## WHAT YOU WILL DO
Transcribe verbatim every line from the line containing "Is the angle between the hands" to the end of the entries, including both endpoints. Output nothing beyond those lines.

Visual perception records
>>>>

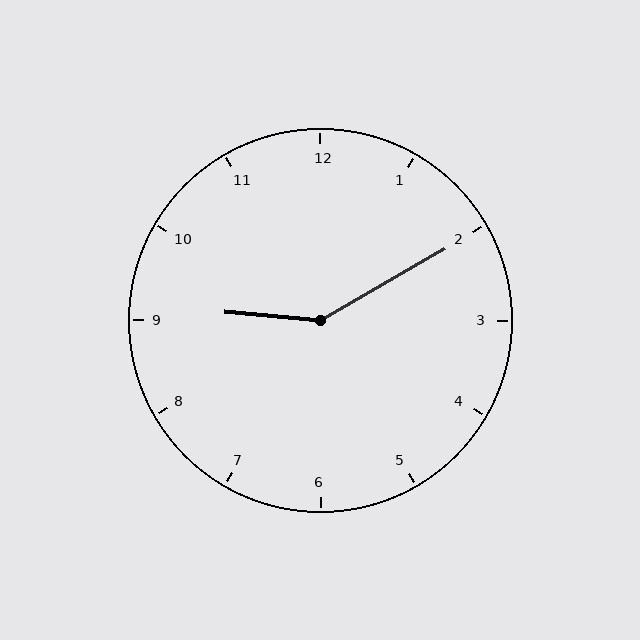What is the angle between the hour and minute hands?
Approximately 145 degrees.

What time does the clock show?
9:10.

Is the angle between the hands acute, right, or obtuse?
It is obtuse.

<<<<

## WRITTEN REPLY
Is the angle between the hands acute, right, or obtuse?
It is obtuse.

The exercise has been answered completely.